Repeat, exactly as written, every line from the one holding "What is the spacing" through the one holding "Is the angle". Leave out all other lines.

**Records provided**
* * *

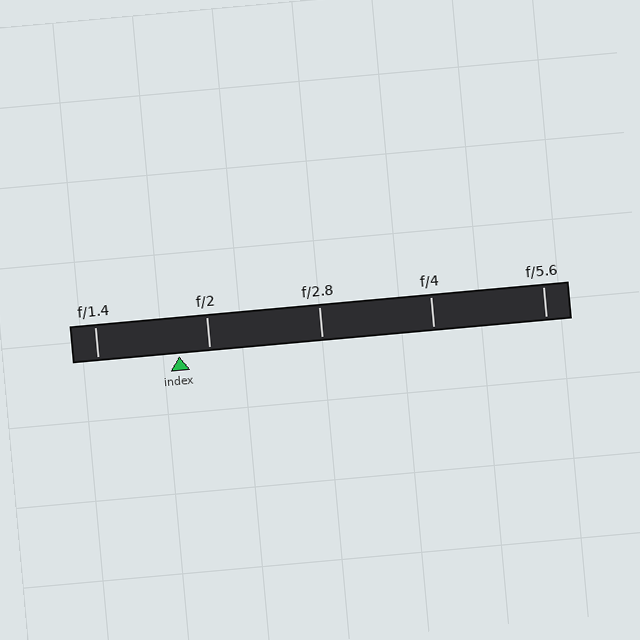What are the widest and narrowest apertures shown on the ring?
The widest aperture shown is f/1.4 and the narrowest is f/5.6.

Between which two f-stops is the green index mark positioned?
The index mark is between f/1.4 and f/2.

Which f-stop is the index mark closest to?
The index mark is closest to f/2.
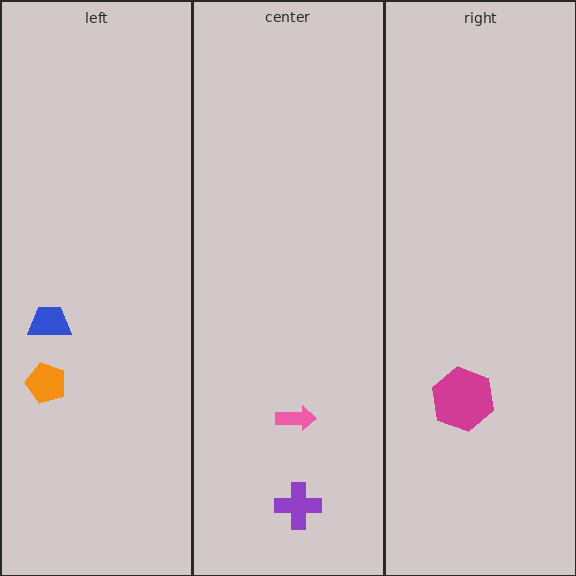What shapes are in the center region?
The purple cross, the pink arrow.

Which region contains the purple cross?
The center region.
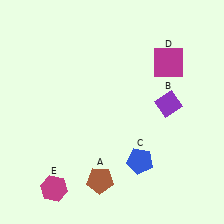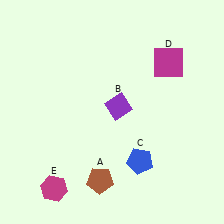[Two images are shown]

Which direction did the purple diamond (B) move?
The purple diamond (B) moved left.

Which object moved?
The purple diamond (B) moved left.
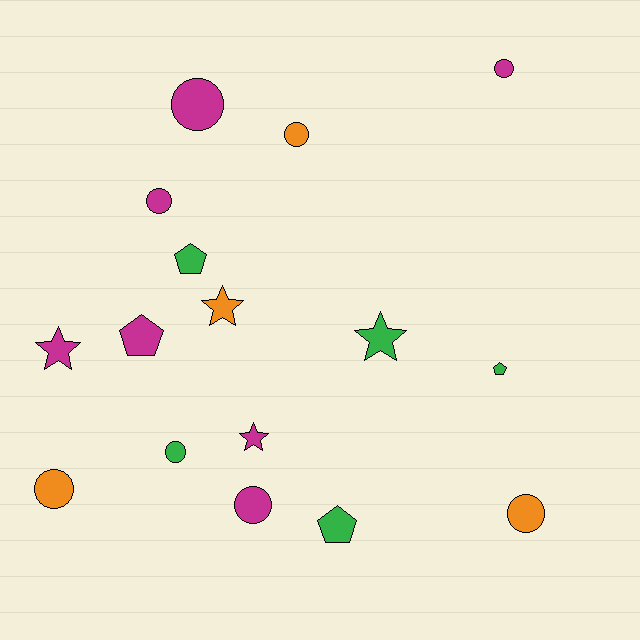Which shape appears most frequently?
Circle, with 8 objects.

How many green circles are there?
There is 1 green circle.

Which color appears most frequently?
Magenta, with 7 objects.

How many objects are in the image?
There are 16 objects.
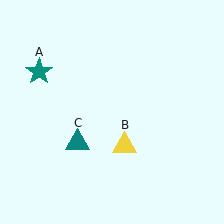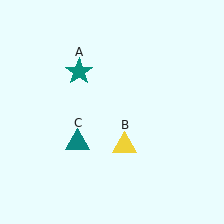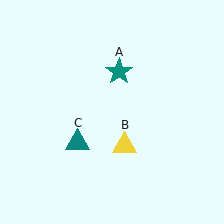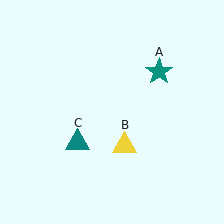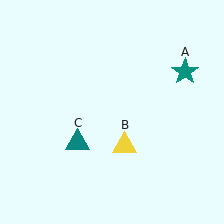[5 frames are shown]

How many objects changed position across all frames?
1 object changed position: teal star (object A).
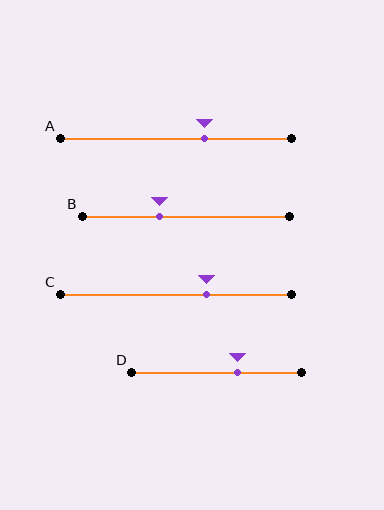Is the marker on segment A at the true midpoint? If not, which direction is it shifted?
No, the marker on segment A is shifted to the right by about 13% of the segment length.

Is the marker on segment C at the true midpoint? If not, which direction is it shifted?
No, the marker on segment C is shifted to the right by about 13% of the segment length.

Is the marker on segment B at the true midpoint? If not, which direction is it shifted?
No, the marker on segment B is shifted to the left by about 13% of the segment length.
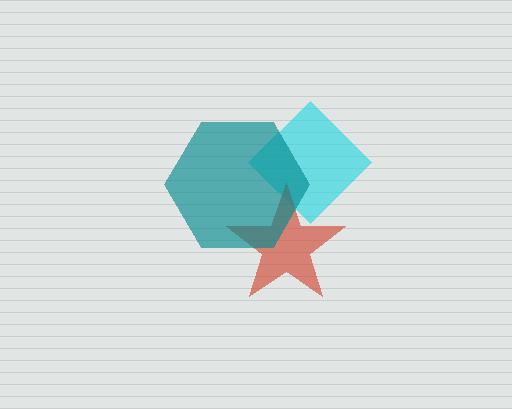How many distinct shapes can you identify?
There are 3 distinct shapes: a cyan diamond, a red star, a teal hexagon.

* * *

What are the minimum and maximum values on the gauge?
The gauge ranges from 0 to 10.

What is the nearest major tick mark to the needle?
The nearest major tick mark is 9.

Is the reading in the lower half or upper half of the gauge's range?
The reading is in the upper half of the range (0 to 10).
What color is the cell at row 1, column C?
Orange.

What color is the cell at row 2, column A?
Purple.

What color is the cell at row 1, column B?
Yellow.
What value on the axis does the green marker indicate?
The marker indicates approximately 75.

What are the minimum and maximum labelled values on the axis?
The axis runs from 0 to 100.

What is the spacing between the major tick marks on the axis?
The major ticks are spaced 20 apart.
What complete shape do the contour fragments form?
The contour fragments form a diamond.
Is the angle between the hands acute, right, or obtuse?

* * *

**Exercise solution**
What is the spacing between the major tick marks on the axis?
The major ticks are spaced 20 apart.
What complete shape do the contour fragments form?
The contour fragments form a diamond.
Is the angle between the hands acute, right, or obtuse?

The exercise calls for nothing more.